**Required task**. The records follow. Transcribe only the lines from the line containing "Is the yellow" through the end, both ends included, and leave out the pictures.

**Task input**.
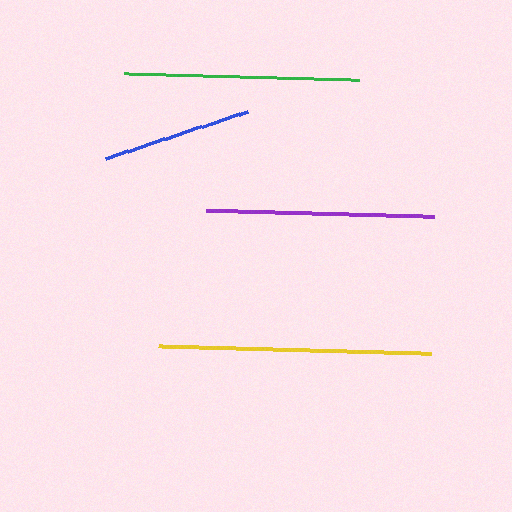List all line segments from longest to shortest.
From longest to shortest: yellow, green and purple (about equal), blue.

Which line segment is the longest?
The yellow line is the longest at approximately 273 pixels.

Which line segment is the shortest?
The blue line is the shortest at approximately 150 pixels.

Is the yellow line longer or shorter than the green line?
The yellow line is longer than the green line.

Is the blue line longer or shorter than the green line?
The green line is longer than the blue line.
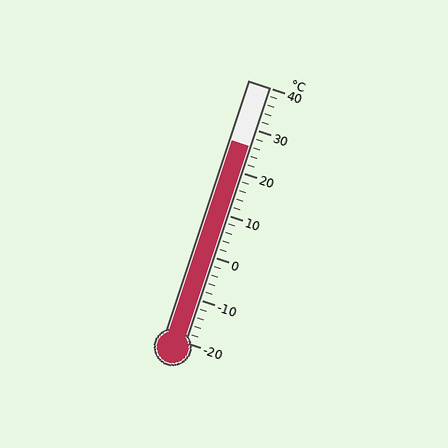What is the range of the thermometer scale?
The thermometer scale ranges from -20°C to 40°C.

**Exercise output**.
Is the yellow line longer or shorter than the green line?
The yellow line is longer than the green line.

Is the blue line longer or shorter than the green line?
The green line is longer than the blue line.
What is the range of the thermometer scale?
The thermometer scale ranges from -20°C to 40°C.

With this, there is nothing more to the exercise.